>> Start Given records

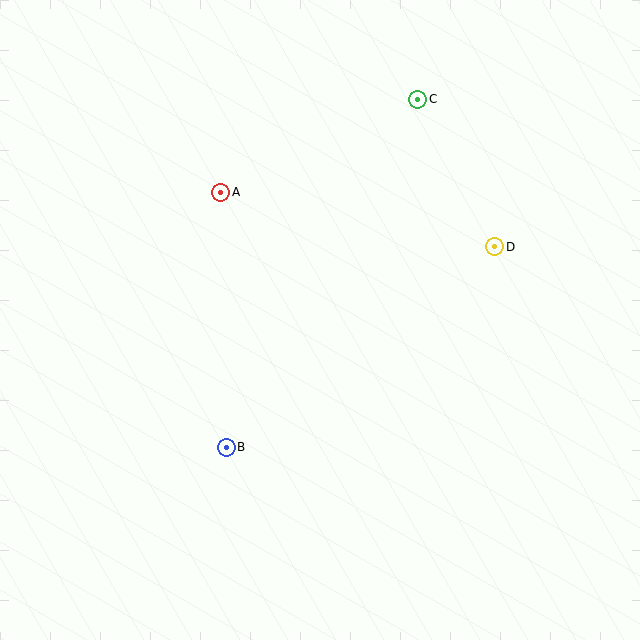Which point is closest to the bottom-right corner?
Point D is closest to the bottom-right corner.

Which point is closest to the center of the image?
Point B at (226, 447) is closest to the center.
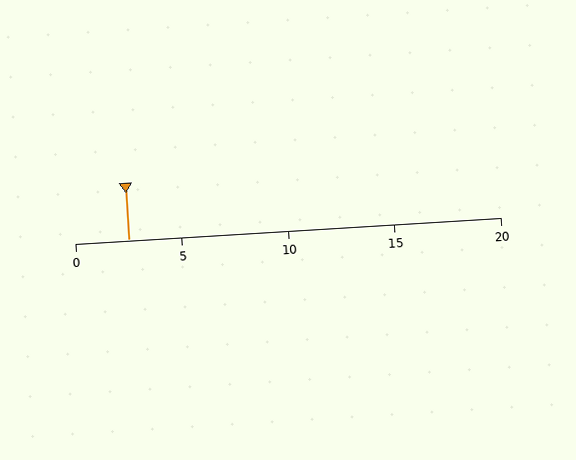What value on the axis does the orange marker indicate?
The marker indicates approximately 2.5.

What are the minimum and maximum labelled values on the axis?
The axis runs from 0 to 20.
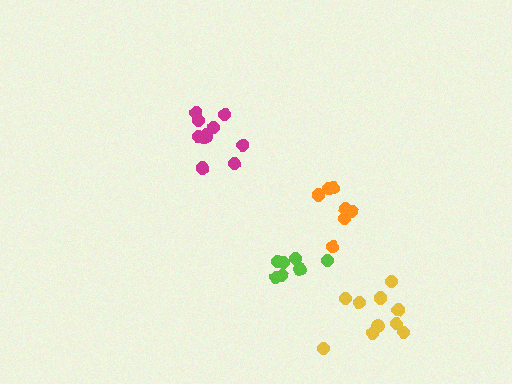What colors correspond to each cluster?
The clusters are colored: lime, orange, magenta, yellow.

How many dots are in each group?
Group 1: 7 dots, Group 2: 7 dots, Group 3: 10 dots, Group 4: 10 dots (34 total).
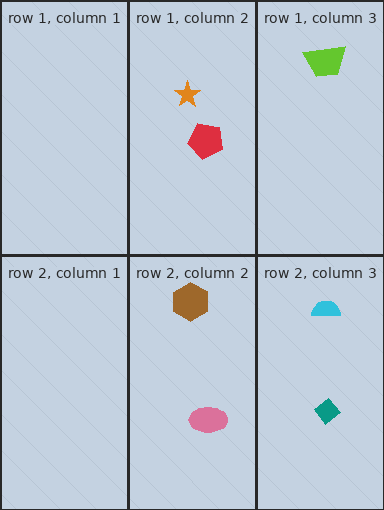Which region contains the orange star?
The row 1, column 2 region.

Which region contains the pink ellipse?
The row 2, column 2 region.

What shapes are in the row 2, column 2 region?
The brown hexagon, the pink ellipse.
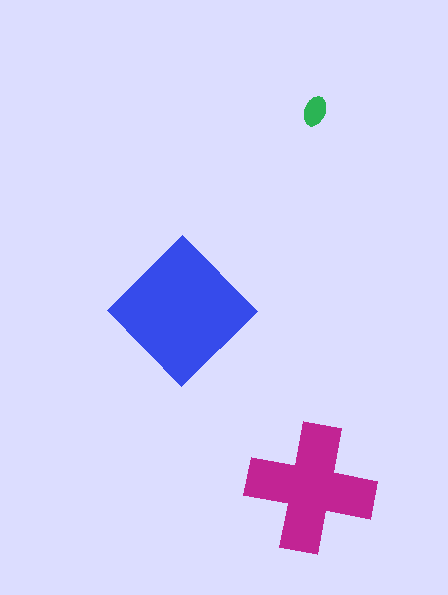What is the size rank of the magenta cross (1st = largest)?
2nd.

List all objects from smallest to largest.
The green ellipse, the magenta cross, the blue diamond.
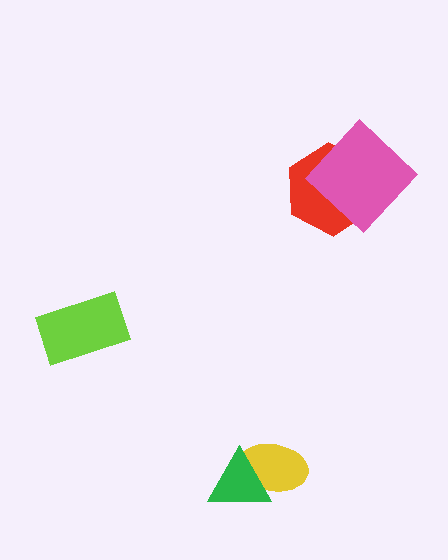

>> End Given records

Copy the listing over exactly, skipping the pictures it holds.

Result below ▸
Which point is closest to the bottom-right corner?
Point D is closest to the bottom-right corner.

Which point is closest to the center of the image?
Point B at (226, 447) is closest to the center.
What value on the axis does the orange marker indicate?
The marker indicates approximately 2.5.

What are the minimum and maximum labelled values on the axis?
The axis runs from 0 to 20.
What colors correspond to each cluster?
The clusters are colored: lime, orange, magenta, yellow.

How many dots are in each group?
Group 1: 7 dots, Group 2: 7 dots, Group 3: 10 dots, Group 4: 10 dots (34 total).
Which region contains the orange star?
The row 1, column 2 region.

Which region contains the pink ellipse?
The row 2, column 2 region.

What shapes are in the row 2, column 2 region?
The brown hexagon, the pink ellipse.
What is the size rank of the magenta cross (1st = largest)?
2nd.

List all objects from smallest to largest.
The green ellipse, the magenta cross, the blue diamond.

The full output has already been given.